Collection entries
-*-
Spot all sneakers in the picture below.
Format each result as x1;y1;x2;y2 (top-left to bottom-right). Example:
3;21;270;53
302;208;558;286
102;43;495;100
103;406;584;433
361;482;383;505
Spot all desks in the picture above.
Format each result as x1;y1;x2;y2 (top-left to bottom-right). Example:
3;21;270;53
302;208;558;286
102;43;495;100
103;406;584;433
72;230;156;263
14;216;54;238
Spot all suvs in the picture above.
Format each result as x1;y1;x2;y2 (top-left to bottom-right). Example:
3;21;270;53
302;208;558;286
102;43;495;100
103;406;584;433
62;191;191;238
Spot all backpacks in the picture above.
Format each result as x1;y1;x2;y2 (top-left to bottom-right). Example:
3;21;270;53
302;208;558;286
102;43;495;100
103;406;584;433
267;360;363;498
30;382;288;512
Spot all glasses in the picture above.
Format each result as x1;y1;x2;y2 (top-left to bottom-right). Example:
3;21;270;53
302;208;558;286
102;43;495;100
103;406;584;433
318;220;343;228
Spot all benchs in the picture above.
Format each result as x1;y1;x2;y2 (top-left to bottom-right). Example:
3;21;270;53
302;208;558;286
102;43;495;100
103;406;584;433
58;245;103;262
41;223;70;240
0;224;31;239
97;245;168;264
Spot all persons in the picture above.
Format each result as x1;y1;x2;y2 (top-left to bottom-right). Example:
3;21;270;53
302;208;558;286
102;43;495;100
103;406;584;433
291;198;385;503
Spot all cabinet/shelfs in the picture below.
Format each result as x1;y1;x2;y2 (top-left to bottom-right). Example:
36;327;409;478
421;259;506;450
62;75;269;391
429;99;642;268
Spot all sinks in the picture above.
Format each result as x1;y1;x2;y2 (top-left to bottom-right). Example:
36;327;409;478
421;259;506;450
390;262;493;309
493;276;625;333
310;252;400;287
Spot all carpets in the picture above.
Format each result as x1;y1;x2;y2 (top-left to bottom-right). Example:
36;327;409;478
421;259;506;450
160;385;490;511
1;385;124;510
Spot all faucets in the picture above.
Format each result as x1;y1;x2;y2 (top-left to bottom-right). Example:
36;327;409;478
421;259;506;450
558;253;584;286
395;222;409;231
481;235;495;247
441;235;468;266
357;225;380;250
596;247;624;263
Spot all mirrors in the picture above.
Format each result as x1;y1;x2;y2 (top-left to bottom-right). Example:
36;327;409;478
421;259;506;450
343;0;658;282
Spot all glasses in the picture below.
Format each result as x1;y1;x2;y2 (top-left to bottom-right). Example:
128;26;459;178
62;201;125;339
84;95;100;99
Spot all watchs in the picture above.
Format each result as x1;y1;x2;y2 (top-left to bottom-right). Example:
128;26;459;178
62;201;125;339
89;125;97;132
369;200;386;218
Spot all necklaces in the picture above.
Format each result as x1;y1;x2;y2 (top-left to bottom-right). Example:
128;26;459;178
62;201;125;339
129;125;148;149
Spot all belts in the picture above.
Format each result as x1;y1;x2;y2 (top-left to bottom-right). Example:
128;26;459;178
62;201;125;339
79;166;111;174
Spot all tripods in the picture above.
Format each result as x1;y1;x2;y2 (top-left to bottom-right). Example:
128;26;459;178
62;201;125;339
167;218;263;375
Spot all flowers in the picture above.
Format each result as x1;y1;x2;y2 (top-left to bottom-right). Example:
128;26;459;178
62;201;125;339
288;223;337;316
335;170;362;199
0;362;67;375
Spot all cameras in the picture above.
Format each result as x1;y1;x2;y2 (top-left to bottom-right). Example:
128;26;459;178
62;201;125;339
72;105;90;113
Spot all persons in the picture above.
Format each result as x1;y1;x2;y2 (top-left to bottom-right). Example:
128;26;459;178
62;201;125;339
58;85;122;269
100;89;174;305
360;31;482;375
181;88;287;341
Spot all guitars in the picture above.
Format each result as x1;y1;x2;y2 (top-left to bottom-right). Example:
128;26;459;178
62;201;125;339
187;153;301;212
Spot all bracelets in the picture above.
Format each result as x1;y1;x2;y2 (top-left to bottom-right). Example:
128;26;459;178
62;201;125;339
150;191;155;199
-*-
Reproduce the data from the start through the line that contains "62;191;191;238", including every request, and multiply each bounding-box coordinate in the answers by 0.6, rounding to whole numbers with halves rounded up. Leave the coordinates in the requests and format samples unchanged.

Expected answer:
Spot all sneakers in the picture below.
Format each result as x1;y1;x2;y2 (top-left to bottom-right). Example:
3;21;270;53
302;208;558;286
102;43;495;100
103;406;584;433
217;289;230;303
Spot all desks in the picture above.
Format each result as x1;y1;x2;y2 (top-left to bottom-right). Example:
3;21;270;53
302;208;558;286
102;43;495;100
103;406;584;433
43;138;94;158
8;130;32;143
Spot all suvs in the picture above.
Format each result as x1;y1;x2;y2 (top-left to bottom-right). Example:
3;21;270;53
302;208;558;286
102;43;495;100
103;406;584;433
37;115;115;143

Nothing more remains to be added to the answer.